[Start of GIVEN INFORMATION]

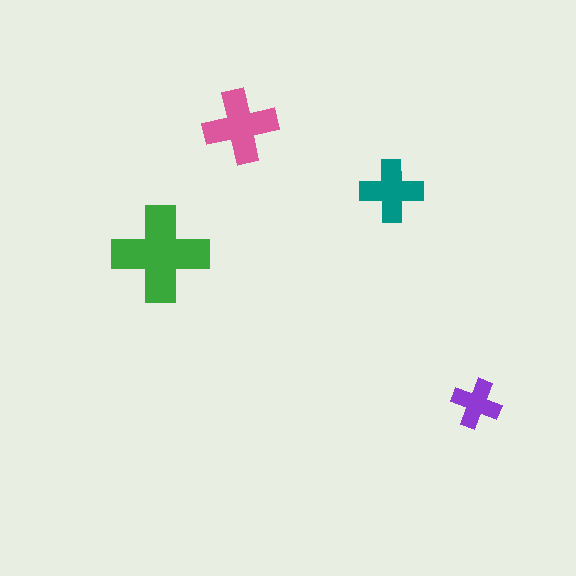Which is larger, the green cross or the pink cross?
The green one.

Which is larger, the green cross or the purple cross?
The green one.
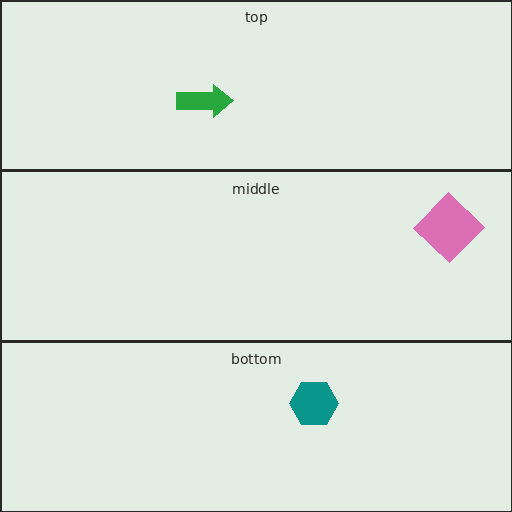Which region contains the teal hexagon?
The bottom region.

[End of GIVEN INFORMATION]

SHORT EXERCISE:
Copy the listing in full and without alteration, omitting every picture.

TASK RESPONSE:
Which is larger, the green cross or the pink cross?
The green one.

Which is larger, the green cross or the purple cross?
The green one.
Which region contains the teal hexagon?
The bottom region.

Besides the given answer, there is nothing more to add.